■ **Written exercise**
Write out each record again exactly as it stands.

■ **Input data**
□ □ □ □ □ □ □
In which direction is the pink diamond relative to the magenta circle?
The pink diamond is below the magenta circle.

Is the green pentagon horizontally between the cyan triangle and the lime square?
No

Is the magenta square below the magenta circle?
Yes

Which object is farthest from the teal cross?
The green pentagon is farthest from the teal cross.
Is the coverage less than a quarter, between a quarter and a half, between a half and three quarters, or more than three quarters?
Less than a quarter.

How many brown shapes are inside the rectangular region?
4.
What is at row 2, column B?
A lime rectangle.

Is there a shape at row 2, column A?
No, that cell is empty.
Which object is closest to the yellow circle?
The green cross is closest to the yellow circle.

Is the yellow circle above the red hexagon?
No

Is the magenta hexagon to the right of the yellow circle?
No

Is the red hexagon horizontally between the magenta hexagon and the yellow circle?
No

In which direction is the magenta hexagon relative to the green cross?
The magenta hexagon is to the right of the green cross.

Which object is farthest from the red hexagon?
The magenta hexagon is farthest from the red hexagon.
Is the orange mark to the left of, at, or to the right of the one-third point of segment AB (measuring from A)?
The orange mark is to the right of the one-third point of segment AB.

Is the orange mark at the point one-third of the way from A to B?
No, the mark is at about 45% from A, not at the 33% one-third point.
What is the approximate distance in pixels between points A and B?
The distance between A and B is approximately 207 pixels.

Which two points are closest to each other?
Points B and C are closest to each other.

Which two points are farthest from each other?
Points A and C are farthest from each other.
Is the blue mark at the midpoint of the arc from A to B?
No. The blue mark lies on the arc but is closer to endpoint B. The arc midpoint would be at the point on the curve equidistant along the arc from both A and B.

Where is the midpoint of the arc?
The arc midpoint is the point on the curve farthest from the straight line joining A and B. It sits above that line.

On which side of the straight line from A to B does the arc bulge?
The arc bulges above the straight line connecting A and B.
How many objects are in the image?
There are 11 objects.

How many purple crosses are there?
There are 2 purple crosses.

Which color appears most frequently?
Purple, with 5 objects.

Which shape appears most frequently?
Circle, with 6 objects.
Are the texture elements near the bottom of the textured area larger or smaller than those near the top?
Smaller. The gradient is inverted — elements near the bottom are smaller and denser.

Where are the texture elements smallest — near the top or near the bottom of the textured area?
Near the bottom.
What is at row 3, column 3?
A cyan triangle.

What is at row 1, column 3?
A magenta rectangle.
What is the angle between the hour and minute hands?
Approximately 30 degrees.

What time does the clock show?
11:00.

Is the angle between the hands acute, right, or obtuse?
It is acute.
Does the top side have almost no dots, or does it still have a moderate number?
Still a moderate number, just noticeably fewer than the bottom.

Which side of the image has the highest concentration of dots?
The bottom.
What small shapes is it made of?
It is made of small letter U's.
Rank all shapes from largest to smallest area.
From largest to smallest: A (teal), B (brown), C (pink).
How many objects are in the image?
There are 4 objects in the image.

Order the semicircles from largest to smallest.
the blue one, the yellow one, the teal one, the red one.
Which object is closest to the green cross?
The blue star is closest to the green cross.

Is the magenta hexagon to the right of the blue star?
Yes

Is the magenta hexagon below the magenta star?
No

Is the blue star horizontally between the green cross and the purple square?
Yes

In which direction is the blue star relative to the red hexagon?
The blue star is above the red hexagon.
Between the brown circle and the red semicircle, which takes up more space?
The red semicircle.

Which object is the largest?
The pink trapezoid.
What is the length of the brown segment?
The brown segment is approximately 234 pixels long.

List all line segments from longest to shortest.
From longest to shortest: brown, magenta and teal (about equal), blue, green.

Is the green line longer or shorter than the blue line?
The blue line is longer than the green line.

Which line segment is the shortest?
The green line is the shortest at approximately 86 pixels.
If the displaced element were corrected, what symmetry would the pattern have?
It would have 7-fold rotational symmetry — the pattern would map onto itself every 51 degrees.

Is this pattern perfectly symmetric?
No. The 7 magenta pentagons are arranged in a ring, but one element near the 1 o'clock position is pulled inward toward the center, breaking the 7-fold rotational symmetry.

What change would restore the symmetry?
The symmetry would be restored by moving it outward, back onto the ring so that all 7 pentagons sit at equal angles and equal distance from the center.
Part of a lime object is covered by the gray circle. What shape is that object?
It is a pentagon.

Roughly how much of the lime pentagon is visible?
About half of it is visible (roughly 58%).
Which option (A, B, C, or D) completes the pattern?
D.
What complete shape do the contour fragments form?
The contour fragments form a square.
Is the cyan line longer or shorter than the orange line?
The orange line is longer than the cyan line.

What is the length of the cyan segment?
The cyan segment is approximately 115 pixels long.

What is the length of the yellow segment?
□ □ □ □ □ □ □
■ **Reply to the task**
In which direction is the pink diamond relative to the magenta circle?
The pink diamond is below the magenta circle.

Is the green pentagon horizontally between the cyan triangle and the lime square?
No

Is the magenta square below the magenta circle?
Yes

Which object is farthest from the teal cross?
The green pentagon is farthest from the teal cross.
Is the coverage less than a quarter, between a quarter and a half, between a half and three quarters, or more than three quarters?
Less than a quarter.

How many brown shapes are inside the rectangular region?
4.
What is at row 2, column B?
A lime rectangle.

Is there a shape at row 2, column A?
No, that cell is empty.
Which object is closest to the yellow circle?
The green cross is closest to the yellow circle.

Is the yellow circle above the red hexagon?
No

Is the magenta hexagon to the right of the yellow circle?
No

Is the red hexagon horizontally between the magenta hexagon and the yellow circle?
No

In which direction is the magenta hexagon relative to the green cross?
The magenta hexagon is to the right of the green cross.

Which object is farthest from the red hexagon?
The magenta hexagon is farthest from the red hexagon.
Is the orange mark to the left of, at, or to the right of the one-third point of segment AB (measuring from A)?
The orange mark is to the right of the one-third point of segment AB.

Is the orange mark at the point one-third of the way from A to B?
No, the mark is at about 45% from A, not at the 33% one-third point.
What is the approximate distance in pixels between points A and B?
The distance between A and B is approximately 207 pixels.

Which two points are closest to each other?
Points B and C are closest to each other.

Which two points are farthest from each other?
Points A and C are farthest from each other.
Is the blue mark at the midpoint of the arc from A to B?
No. The blue mark lies on the arc but is closer to endpoint B. The arc midpoint would be at the point on the curve equidistant along the arc from both A and B.

Where is the midpoint of the arc?
The arc midpoint is the point on the curve farthest from the straight line joining A and B. It sits above that line.

On which side of the straight line from A to B does the arc bulge?
The arc bulges above the straight line connecting A and B.
How many objects are in the image?
There are 11 objects.

How many purple crosses are there?
There are 2 purple crosses.

Which color appears most frequently?
Purple, with 5 objects.

Which shape appears most frequently?
Circle, with 6 objects.
Are the texture elements near the bottom of the textured area larger or smaller than those near the top?
Smaller. The gradient is inverted — elements near the bottom are smaller and denser.

Where are the texture elements smallest — near the top or near the bottom of the textured area?
Near the bottom.
What is at row 3, column 3?
A cyan triangle.

What is at row 1, column 3?
A magenta rectangle.
What is the angle between the hour and minute hands?
Approximately 30 degrees.

What time does the clock show?
11:00.

Is the angle between the hands acute, right, or obtuse?
It is acute.
Does the top side have almost no dots, or does it still have a moderate number?
Still a moderate number, just noticeably fewer than the bottom.

Which side of the image has the highest concentration of dots?
The bottom.
What small shapes is it made of?
It is made of small letter U's.
Rank all shapes from largest to smallest area.
From largest to smallest: A (teal), B (brown), C (pink).
How many objects are in the image?
There are 4 objects in the image.

Order the semicircles from largest to smallest.
the blue one, the yellow one, the teal one, the red one.
Which object is closest to the green cross?
The blue star is closest to the green cross.

Is the magenta hexagon to the right of the blue star?
Yes

Is the magenta hexagon below the magenta star?
No

Is the blue star horizontally between the green cross and the purple square?
Yes

In which direction is the blue star relative to the red hexagon?
The blue star is above the red hexagon.
Between the brown circle and the red semicircle, which takes up more space?
The red semicircle.

Which object is the largest?
The pink trapezoid.
What is the length of the brown segment?
The brown segment is approximately 234 pixels long.

List all line segments from longest to shortest.
From longest to shortest: brown, magenta and teal (about equal), blue, green.

Is the green line longer or shorter than the blue line?
The blue line is longer than the green line.

Which line segment is the shortest?
The green line is the shortest at approximately 86 pixels.
If the displaced element were corrected, what symmetry would the pattern have?
It would have 7-fold rotational symmetry — the pattern would map onto itself every 51 degrees.

Is this pattern perfectly symmetric?
No. The 7 magenta pentagons are arranged in a ring, but one element near the 1 o'clock position is pulled inward toward the center, breaking the 7-fold rotational symmetry.

What change would restore the symmetry?
The symmetry would be restored by moving it outward, back onto the ring so that all 7 pentagons sit at equal angles and equal distance from the center.
Part of a lime object is covered by the gray circle. What shape is that object?
It is a pentagon.

Roughly how much of the lime pentagon is visible?
About half of it is visible (roughly 58%).
Which option (A, B, C, or D) completes the pattern?
D.
What complete shape do the contour fragments form?
The contour fragments form a square.
Is the cyan line longer or shorter than the orange line?
The orange line is longer than the cyan line.

What is the length of the cyan segment?
The cyan segment is approximately 115 pixels long.

What is the length of the yellow segment?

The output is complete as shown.